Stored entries
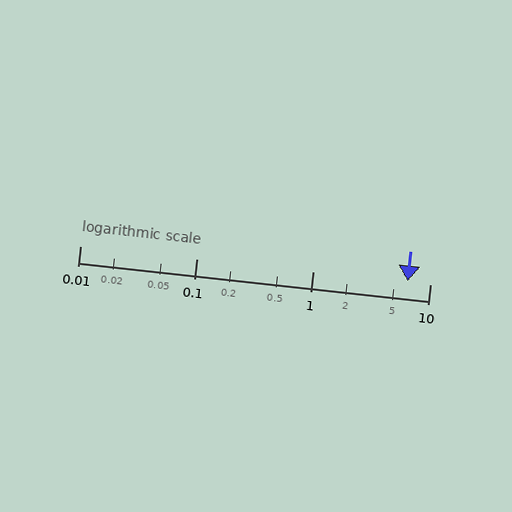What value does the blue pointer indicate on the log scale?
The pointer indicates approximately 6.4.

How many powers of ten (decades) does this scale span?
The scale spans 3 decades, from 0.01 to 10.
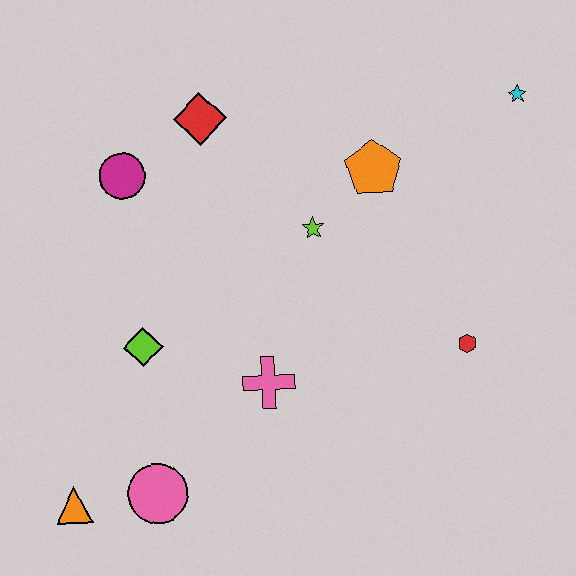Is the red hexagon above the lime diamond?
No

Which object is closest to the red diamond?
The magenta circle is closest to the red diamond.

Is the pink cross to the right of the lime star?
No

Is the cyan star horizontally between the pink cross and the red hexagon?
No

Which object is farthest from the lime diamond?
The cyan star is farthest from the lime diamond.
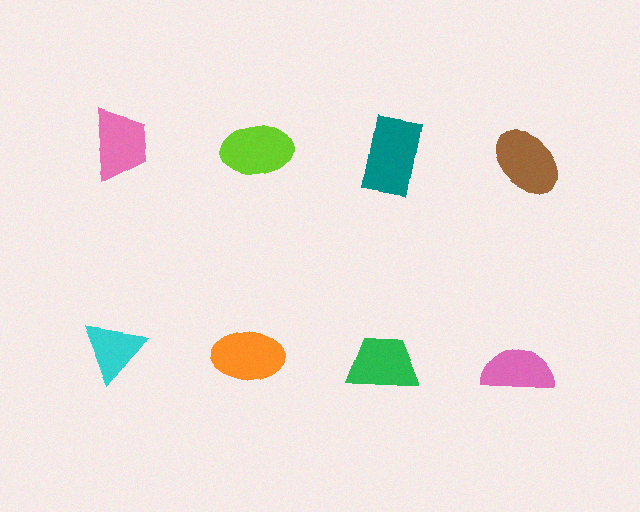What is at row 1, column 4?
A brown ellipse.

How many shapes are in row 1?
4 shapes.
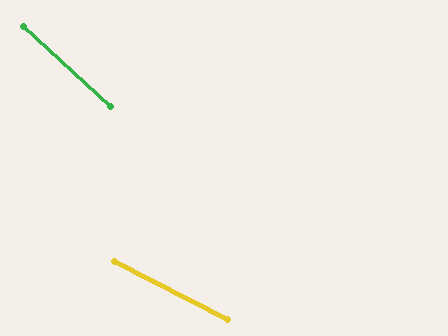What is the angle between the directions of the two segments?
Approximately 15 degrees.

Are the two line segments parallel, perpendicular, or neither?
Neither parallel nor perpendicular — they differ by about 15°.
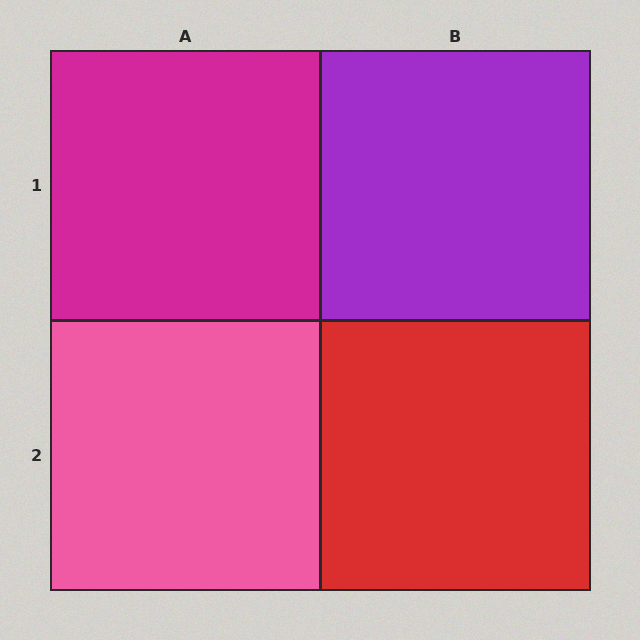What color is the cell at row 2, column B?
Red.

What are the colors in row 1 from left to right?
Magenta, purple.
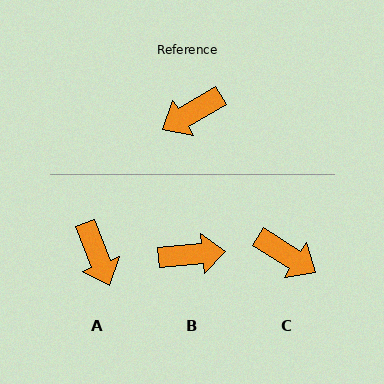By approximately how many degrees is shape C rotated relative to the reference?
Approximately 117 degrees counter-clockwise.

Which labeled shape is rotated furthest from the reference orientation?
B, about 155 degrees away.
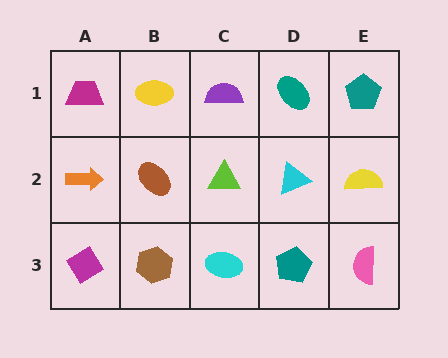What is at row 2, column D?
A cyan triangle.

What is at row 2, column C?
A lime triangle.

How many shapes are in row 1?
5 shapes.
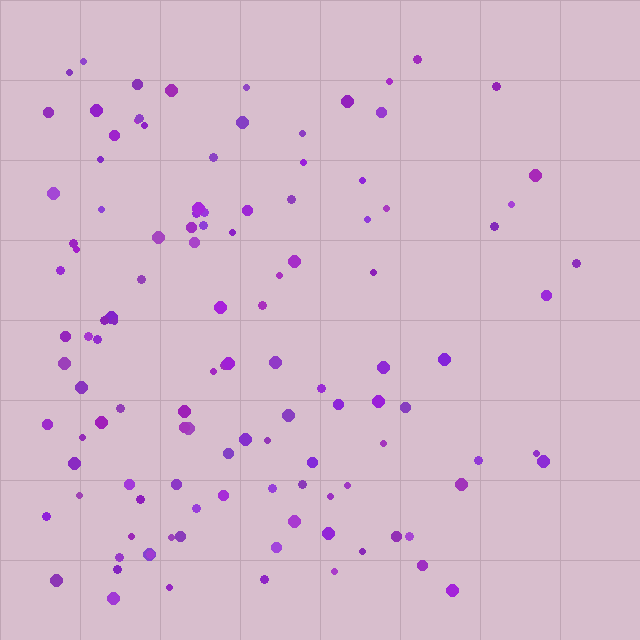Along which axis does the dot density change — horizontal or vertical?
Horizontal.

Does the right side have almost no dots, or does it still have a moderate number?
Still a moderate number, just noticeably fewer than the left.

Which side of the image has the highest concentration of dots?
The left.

--

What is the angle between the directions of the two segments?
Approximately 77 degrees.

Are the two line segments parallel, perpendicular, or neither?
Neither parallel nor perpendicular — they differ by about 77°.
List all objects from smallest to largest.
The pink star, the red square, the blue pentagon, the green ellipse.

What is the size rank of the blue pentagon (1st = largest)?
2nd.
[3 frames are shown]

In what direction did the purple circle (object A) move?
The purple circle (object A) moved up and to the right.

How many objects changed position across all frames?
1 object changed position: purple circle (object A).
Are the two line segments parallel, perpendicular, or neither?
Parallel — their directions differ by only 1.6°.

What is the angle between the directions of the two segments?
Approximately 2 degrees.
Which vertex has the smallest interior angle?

**GOAL OF THE EXERCISE:** Extract exactly the run of lines beginning at the line with "How many objects" and ending at the line with "Which vertex has the smallest interior angle?", including both ends and nothing beyond them.

**REPLY:**
How many objects changed position across all frames?
1 object changed position: purple circle (object A).
Are the two line segments parallel, perpendicular, or neither?
Parallel — their directions differ by only 1.6°.

What is the angle between the directions of the two segments?
Approximately 2 degrees.
Which vertex has the smallest interior angle?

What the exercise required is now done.